What is expected: Reproduce from the records below, with no pictures, exactly the lines between the one containing "Is the coverage" and the one containing "[4 frames are shown]", inclusive.

A block of data
=-=-=
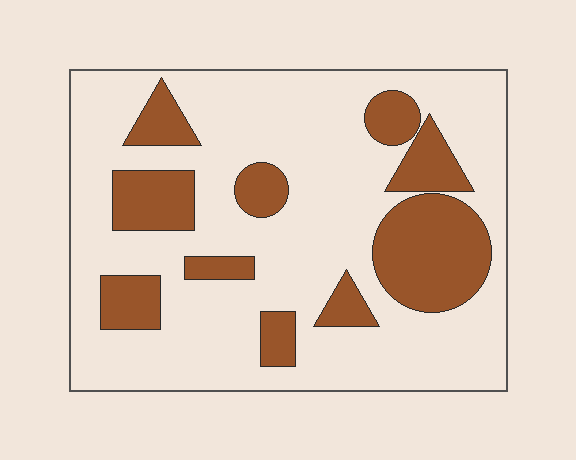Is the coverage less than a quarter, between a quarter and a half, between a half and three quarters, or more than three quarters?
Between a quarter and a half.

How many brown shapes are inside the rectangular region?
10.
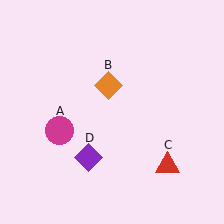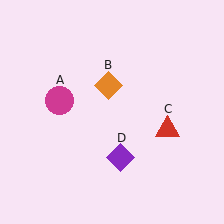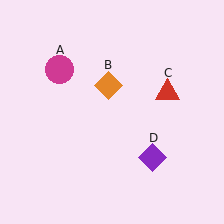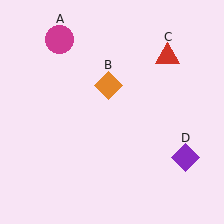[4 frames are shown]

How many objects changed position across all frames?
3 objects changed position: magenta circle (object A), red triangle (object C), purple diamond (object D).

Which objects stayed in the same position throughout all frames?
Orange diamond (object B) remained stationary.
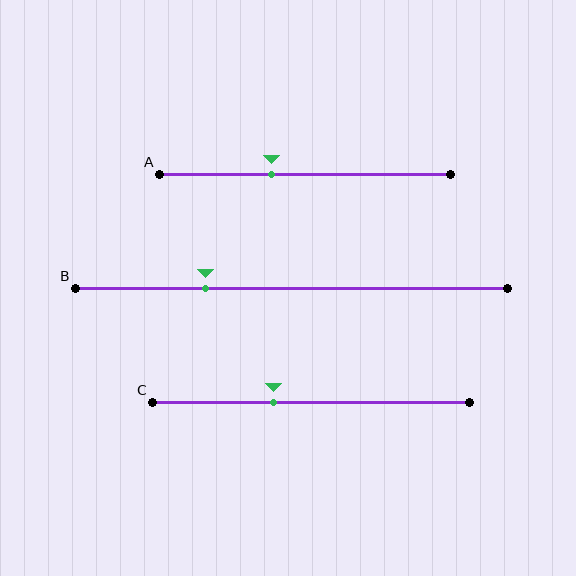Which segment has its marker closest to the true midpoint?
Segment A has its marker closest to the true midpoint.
=-=-=
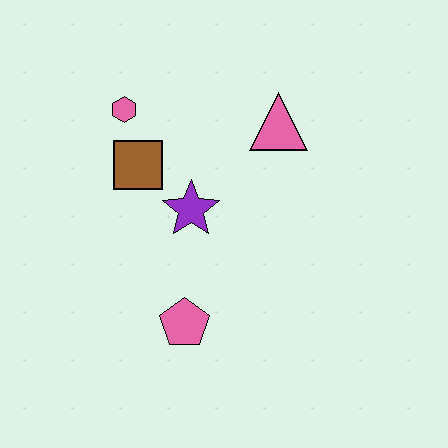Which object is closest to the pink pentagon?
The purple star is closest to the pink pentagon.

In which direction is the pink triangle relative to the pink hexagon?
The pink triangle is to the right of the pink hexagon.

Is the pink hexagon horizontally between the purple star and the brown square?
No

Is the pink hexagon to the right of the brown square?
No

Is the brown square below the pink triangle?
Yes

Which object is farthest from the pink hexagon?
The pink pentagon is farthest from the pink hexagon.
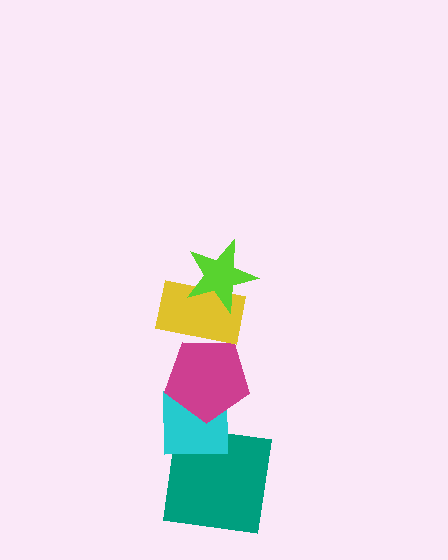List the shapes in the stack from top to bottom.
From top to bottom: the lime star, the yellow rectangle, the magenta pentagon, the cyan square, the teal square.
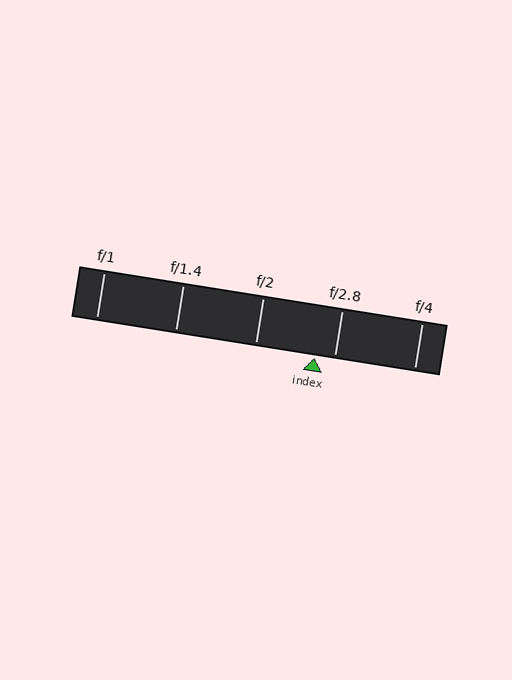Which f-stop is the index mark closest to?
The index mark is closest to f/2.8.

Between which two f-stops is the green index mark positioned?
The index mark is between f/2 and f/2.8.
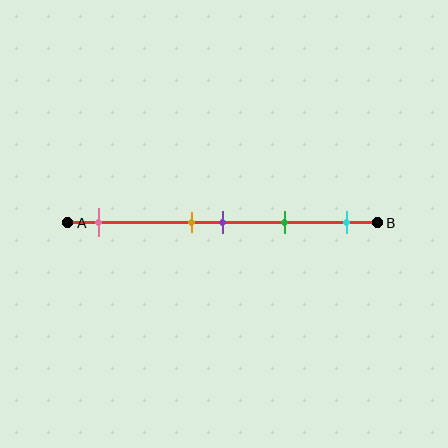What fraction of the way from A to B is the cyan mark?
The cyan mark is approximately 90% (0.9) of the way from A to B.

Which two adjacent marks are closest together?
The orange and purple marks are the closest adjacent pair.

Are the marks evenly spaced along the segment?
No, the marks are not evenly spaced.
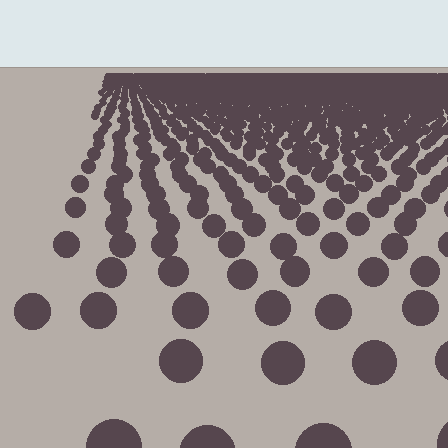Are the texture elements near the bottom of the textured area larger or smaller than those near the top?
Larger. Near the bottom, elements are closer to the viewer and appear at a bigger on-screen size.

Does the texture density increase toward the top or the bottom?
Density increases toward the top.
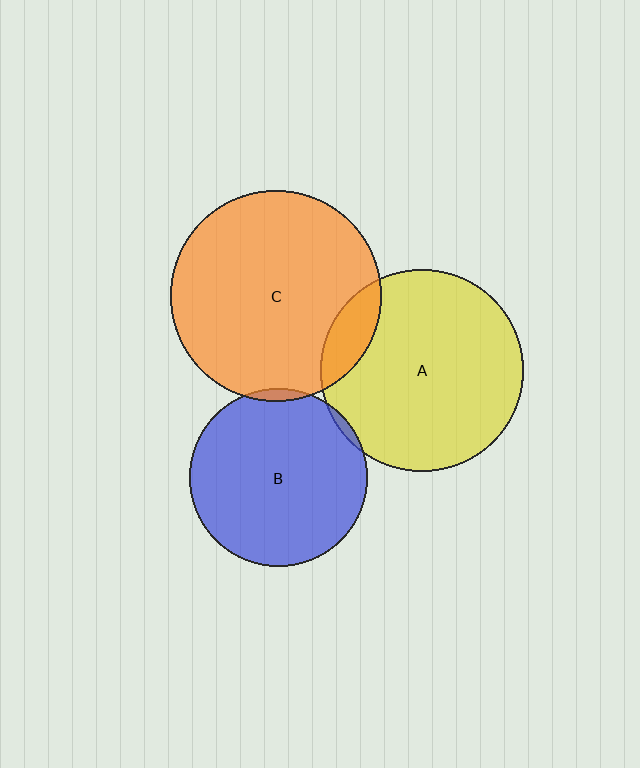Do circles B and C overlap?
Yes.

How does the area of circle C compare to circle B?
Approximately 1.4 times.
=-=-=
Result for this exercise:
Is the coverage less than a quarter, between a quarter and a half, between a half and three quarters, or more than three quarters?
Between a quarter and a half.

How many brown shapes are inside the rectangular region?
10.
[4 frames are shown]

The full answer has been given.